(Records from a data source)
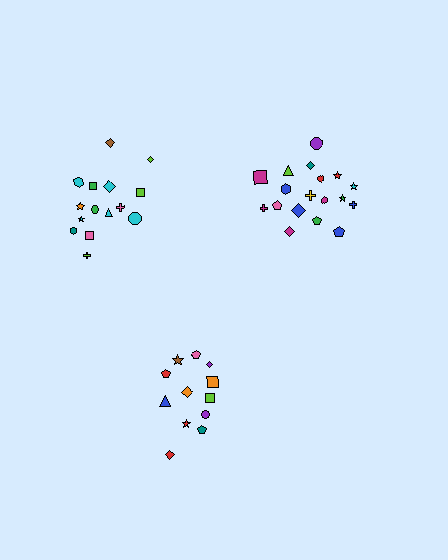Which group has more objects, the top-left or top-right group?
The top-right group.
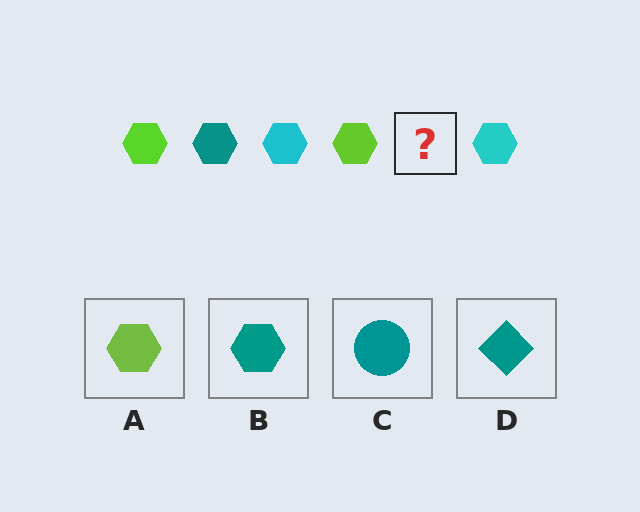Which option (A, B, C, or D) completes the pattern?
B.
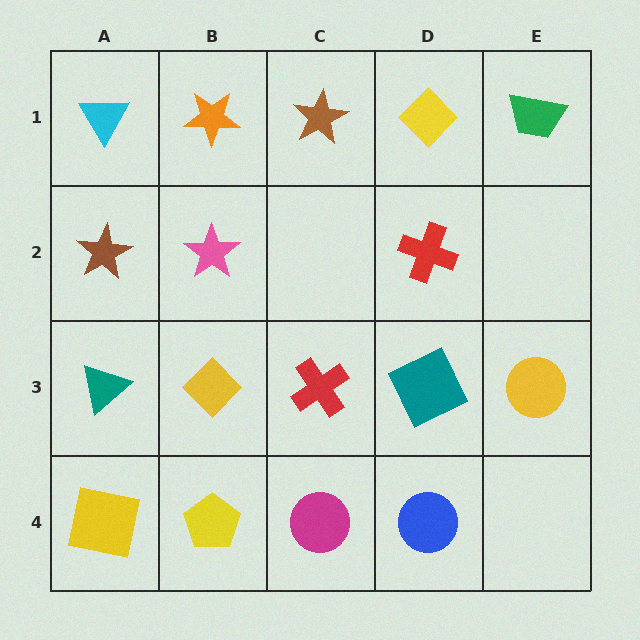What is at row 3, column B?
A yellow diamond.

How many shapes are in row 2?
3 shapes.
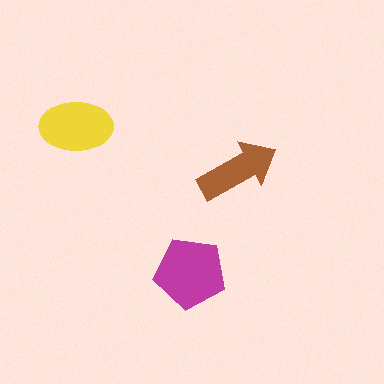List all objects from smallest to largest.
The brown arrow, the yellow ellipse, the magenta pentagon.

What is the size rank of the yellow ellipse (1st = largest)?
2nd.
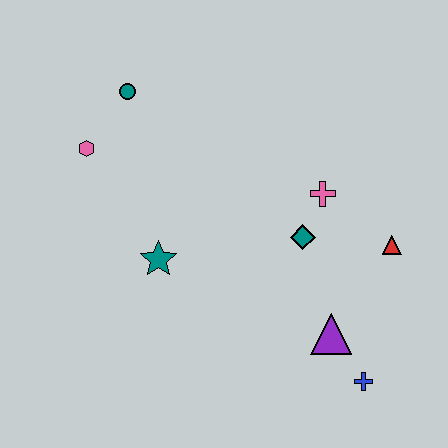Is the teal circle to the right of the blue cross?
No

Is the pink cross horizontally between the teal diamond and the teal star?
No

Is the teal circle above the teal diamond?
Yes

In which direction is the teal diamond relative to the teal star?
The teal diamond is to the right of the teal star.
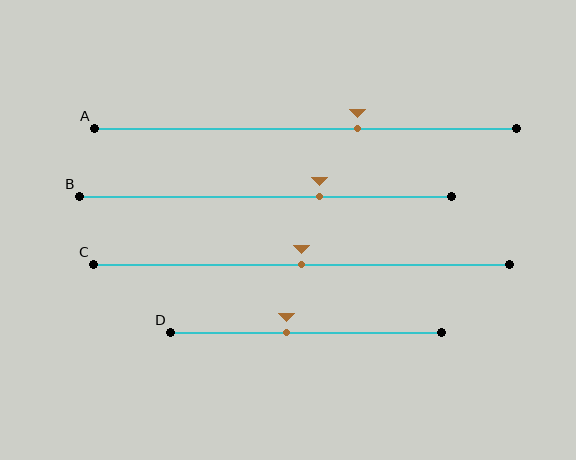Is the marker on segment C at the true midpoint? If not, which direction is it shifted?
Yes, the marker on segment C is at the true midpoint.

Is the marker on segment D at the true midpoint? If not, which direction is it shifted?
No, the marker on segment D is shifted to the left by about 7% of the segment length.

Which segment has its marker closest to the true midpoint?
Segment C has its marker closest to the true midpoint.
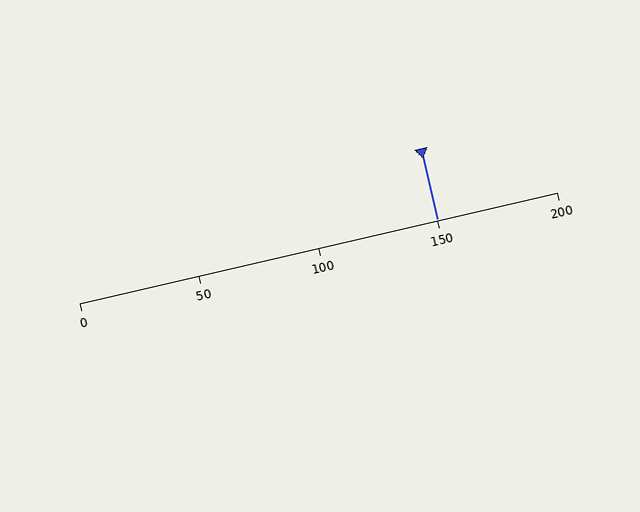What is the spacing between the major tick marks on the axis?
The major ticks are spaced 50 apart.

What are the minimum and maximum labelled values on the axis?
The axis runs from 0 to 200.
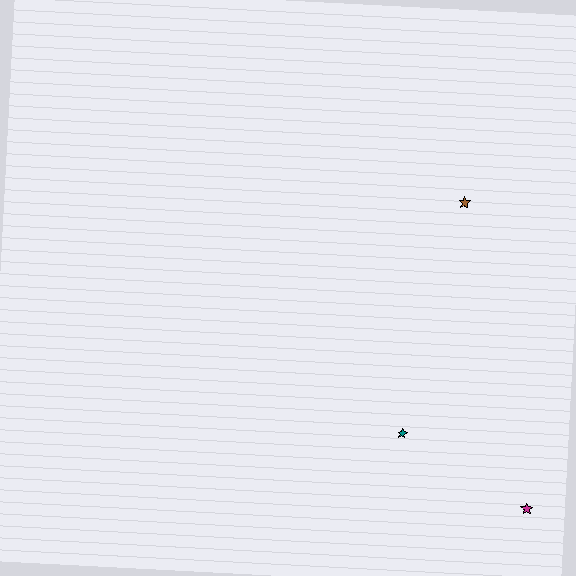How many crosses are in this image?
There are no crosses.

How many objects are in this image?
There are 3 objects.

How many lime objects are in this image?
There are no lime objects.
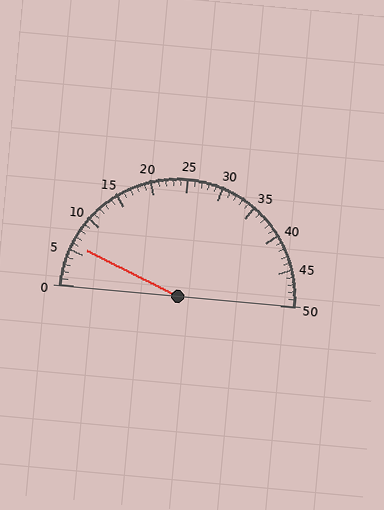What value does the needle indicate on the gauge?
The needle indicates approximately 6.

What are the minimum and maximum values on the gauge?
The gauge ranges from 0 to 50.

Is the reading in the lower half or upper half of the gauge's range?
The reading is in the lower half of the range (0 to 50).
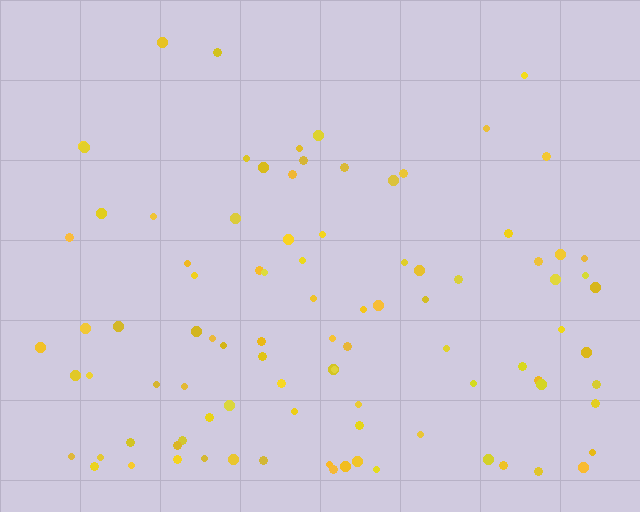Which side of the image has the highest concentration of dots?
The bottom.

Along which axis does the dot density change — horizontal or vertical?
Vertical.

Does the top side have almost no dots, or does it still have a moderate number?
Still a moderate number, just noticeably fewer than the bottom.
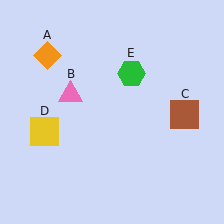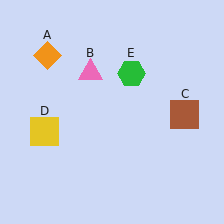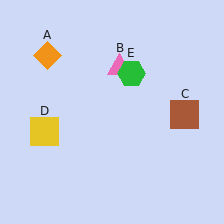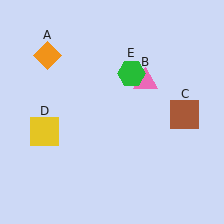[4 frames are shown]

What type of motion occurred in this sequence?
The pink triangle (object B) rotated clockwise around the center of the scene.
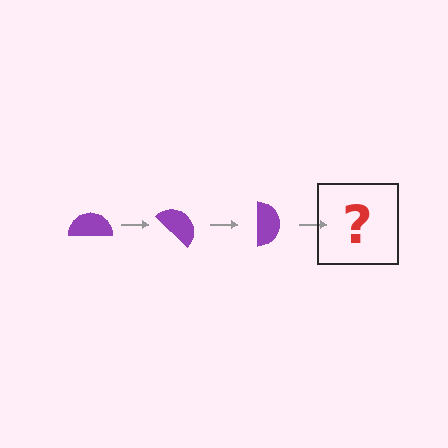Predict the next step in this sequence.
The next step is a purple semicircle rotated 135 degrees clockwise.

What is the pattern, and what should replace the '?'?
The pattern is that the semicircle rotates 45 degrees clockwise each step. The '?' should be a purple semicircle rotated 135 degrees clockwise.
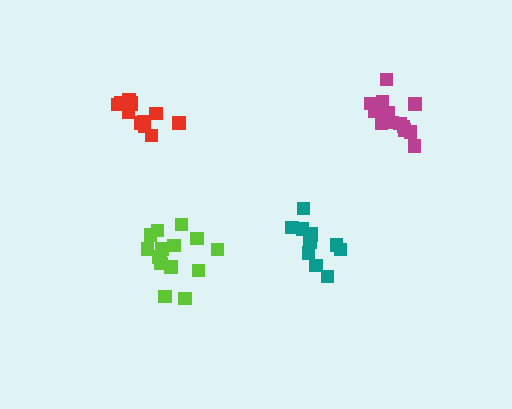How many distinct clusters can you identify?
There are 4 distinct clusters.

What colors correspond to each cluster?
The clusters are colored: lime, teal, red, magenta.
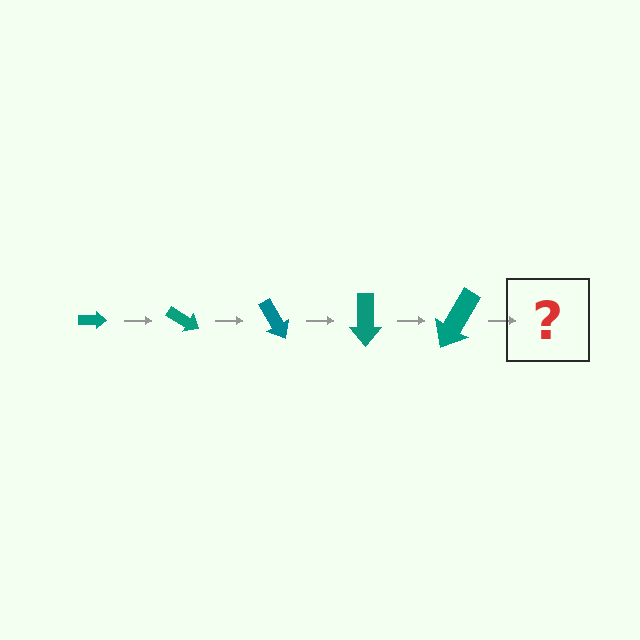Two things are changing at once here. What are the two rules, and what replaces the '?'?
The two rules are that the arrow grows larger each step and it rotates 30 degrees clockwise each step. The '?' should be an arrow, larger than the previous one and rotated 150 degrees clockwise from the start.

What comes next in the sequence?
The next element should be an arrow, larger than the previous one and rotated 150 degrees clockwise from the start.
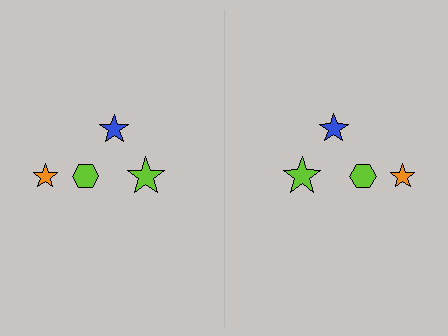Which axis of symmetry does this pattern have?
The pattern has a vertical axis of symmetry running through the center of the image.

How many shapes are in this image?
There are 8 shapes in this image.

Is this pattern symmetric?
Yes, this pattern has bilateral (reflection) symmetry.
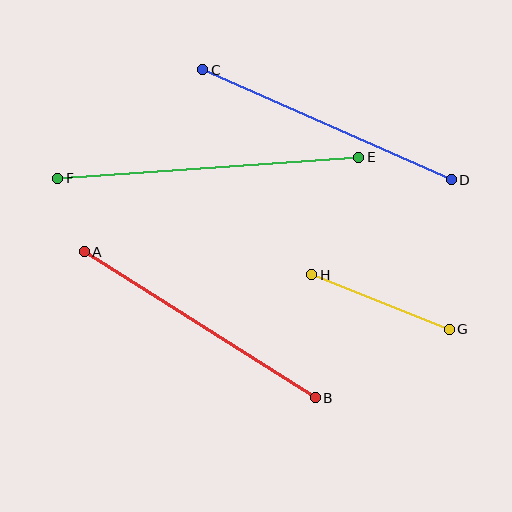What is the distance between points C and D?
The distance is approximately 272 pixels.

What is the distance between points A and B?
The distance is approximately 273 pixels.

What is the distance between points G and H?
The distance is approximately 148 pixels.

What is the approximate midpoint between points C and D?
The midpoint is at approximately (327, 125) pixels.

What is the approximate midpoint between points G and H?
The midpoint is at approximately (380, 302) pixels.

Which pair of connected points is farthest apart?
Points E and F are farthest apart.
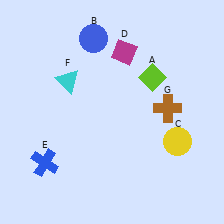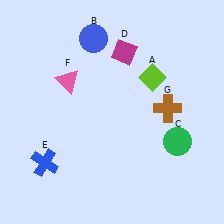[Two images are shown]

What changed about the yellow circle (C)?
In Image 1, C is yellow. In Image 2, it changed to green.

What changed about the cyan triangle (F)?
In Image 1, F is cyan. In Image 2, it changed to pink.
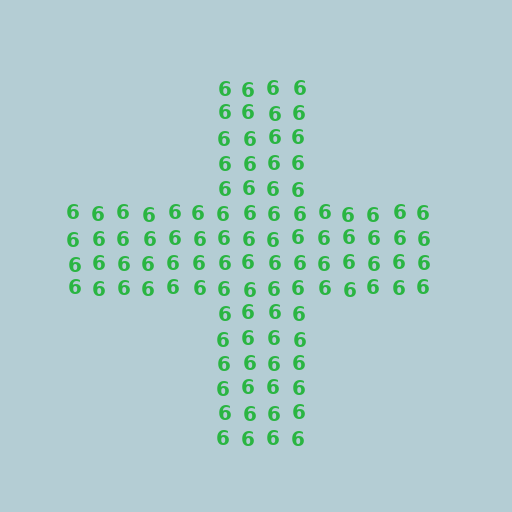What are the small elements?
The small elements are digit 6's.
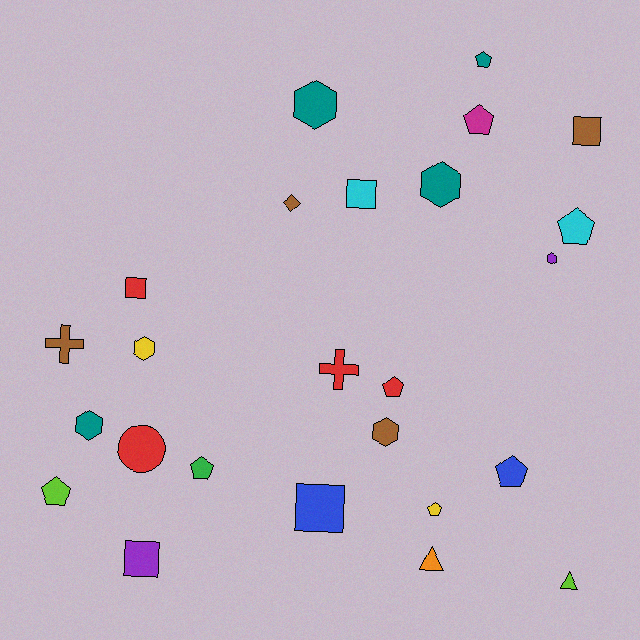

The problem
Every entry above needs to be retyped exactly; drop the pictures.

Solution to the problem
Which group has more objects, the top-left or top-right group?
The top-right group.
Which option (A, B, C, or D) completes the pattern?
B.
What is at row 3, column B?
A yellow diamond.

How many shapes are in row 2?
3 shapes.
List all objects from smallest to largest.
The brown arrow, the yellow ellipse, the magenta pentagon.

What is the size rank of the yellow ellipse (1st = largest)?
2nd.
Is the teal circle to the right of the blue cross?
No

Is the pink cross horizontally between the teal diamond and the teal star?
No

Is the teal circle above the teal diamond?
Yes

In which direction is the teal diamond relative to the teal star?
The teal diamond is to the right of the teal star.
Is the marker on segment C at the true midpoint? If not, which direction is it shifted?
Yes, the marker on segment C is at the true midpoint.

Is the marker on segment D at the true midpoint? If not, which direction is it shifted?
No, the marker on segment D is shifted to the left by about 7% of the segment length.

Which segment has its marker closest to the true midpoint?
Segment C has its marker closest to the true midpoint.
What is the spacing between the major tick marks on the axis?
The major ticks are spaced 50 apart.

What are the minimum and maximum labelled values on the axis?
The axis runs from 0 to 200.
How many crosses are in this image?
There are no crosses.

How many objects are in this image?
There are 3 objects.

How many lime objects are in this image?
There are no lime objects.
What value does the needle indicate on the gauge?
The needle indicates approximately 6.

What are the minimum and maximum values on the gauge?
The gauge ranges from 0 to 50.

Is the reading in the lower half or upper half of the gauge's range?
The reading is in the lower half of the range (0 to 50).
Which side of the image has the highest concentration of dots?
The bottom.

Along which axis does the dot density change — horizontal or vertical?
Vertical.

Does the top side have almost no dots, or does it still have a moderate number?
Still a moderate number, just noticeably fewer than the bottom.
[4 frames are shown]

What type of motion occurred in this sequence?
The pink triangle (object B) rotated clockwise around the center of the scene.
Predict the next step in this sequence.
The next step is a purple semicircle rotated 135 degrees clockwise.

What is the pattern, and what should replace the '?'?
The pattern is that the semicircle rotates 45 degrees clockwise each step. The '?' should be a purple semicircle rotated 135 degrees clockwise.
How many distinct clusters can you identify?
There are 4 distinct clusters.

What colors correspond to each cluster?
The clusters are colored: lime, teal, red, magenta.
Two things are changing at once here. What are the two rules, and what replaces the '?'?
The two rules are that the arrow grows larger each step and it rotates 30 degrees clockwise each step. The '?' should be an arrow, larger than the previous one and rotated 150 degrees clockwise from the start.

What comes next in the sequence?
The next element should be an arrow, larger than the previous one and rotated 150 degrees clockwise from the start.
Which axis of symmetry does this pattern have?
The pattern has a vertical axis of symmetry running through the center of the image.

How many shapes are in this image?
There are 8 shapes in this image.

Is this pattern symmetric?
Yes, this pattern has bilateral (reflection) symmetry.
What is the distance between points C and D?
The distance is approximately 272 pixels.

What is the distance between points A and B?
The distance is approximately 273 pixels.

What is the distance between points G and H?
The distance is approximately 148 pixels.

What is the approximate midpoint between points C and D?
The midpoint is at approximately (327, 125) pixels.

What is the approximate midpoint between points G and H?
The midpoint is at approximately (380, 302) pixels.

Which pair of connected points is farthest apart?
Points E and F are farthest apart.
[Two images are shown]

What changed about the yellow circle (C)?
In Image 1, C is yellow. In Image 2, it changed to green.

What changed about the cyan triangle (F)?
In Image 1, F is cyan. In Image 2, it changed to pink.
What are the small elements?
The small elements are digit 6's.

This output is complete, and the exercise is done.